YOUR INSTRUCTIONS: Produce nothing but an exact copy of the lines from the one containing "What is the missing element in this pattern?" through the one containing "Is the red mark to", and do not carry over pictures.

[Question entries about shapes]
*****

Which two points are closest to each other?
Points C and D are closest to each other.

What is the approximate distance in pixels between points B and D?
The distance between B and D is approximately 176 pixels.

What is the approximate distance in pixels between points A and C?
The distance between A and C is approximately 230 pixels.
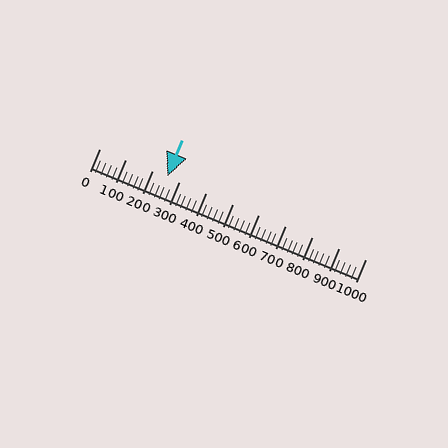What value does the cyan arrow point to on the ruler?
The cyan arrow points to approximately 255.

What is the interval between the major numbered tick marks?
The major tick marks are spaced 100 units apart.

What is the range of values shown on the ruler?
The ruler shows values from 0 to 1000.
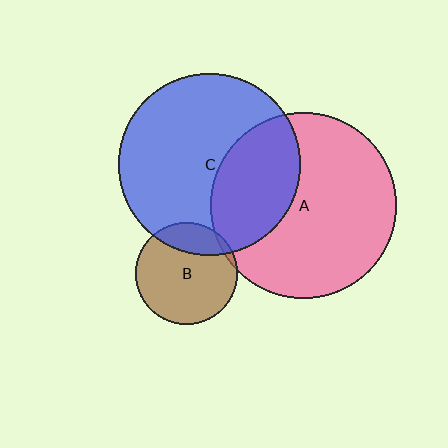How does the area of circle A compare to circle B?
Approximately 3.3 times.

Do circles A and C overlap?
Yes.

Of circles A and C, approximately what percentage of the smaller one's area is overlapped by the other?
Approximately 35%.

*****

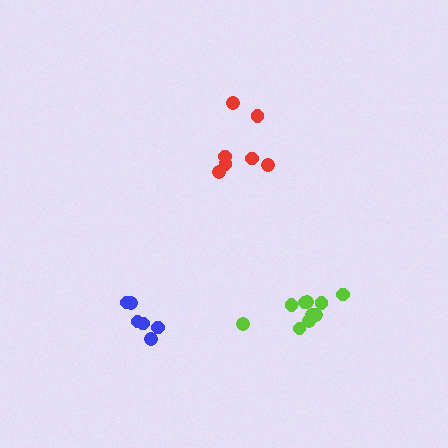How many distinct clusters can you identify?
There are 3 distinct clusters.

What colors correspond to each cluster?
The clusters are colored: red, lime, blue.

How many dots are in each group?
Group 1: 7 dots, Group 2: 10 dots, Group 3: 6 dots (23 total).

*****

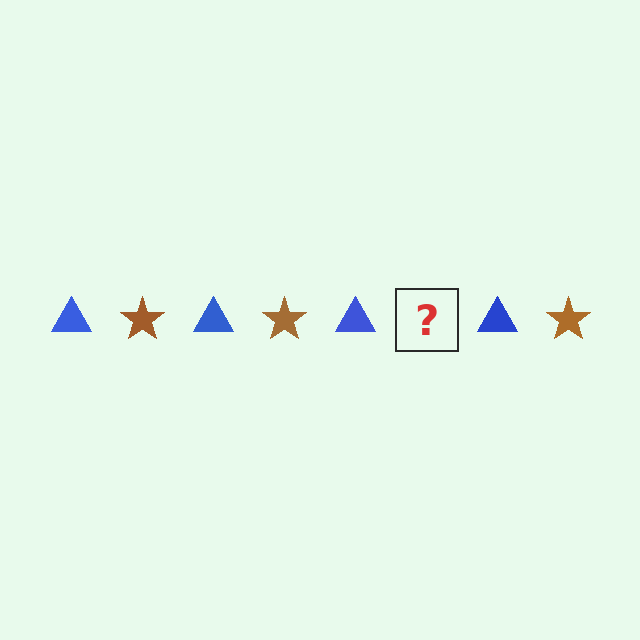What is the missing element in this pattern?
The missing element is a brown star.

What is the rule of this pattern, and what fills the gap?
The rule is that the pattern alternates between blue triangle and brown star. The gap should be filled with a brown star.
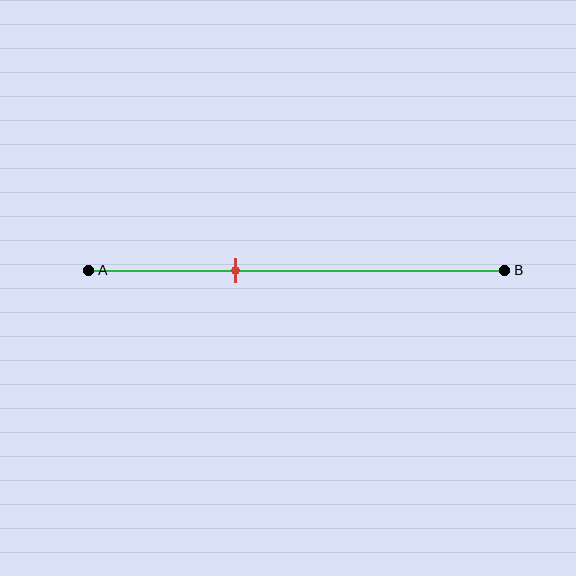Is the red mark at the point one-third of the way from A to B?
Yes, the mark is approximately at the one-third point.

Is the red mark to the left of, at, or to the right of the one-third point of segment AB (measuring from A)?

*****

OUTPUT OF THE TASK:
What is the missing element in this pattern?
The missing element is a brown star.

What is the rule of this pattern, and what fills the gap?
The rule is that the pattern alternates between blue triangle and brown star. The gap should be filled with a brown star.
Is the red mark at the point one-third of the way from A to B?
Yes, the mark is approximately at the one-third point.

Is the red mark to the left of, at, or to the right of the one-third point of segment AB (measuring from A)?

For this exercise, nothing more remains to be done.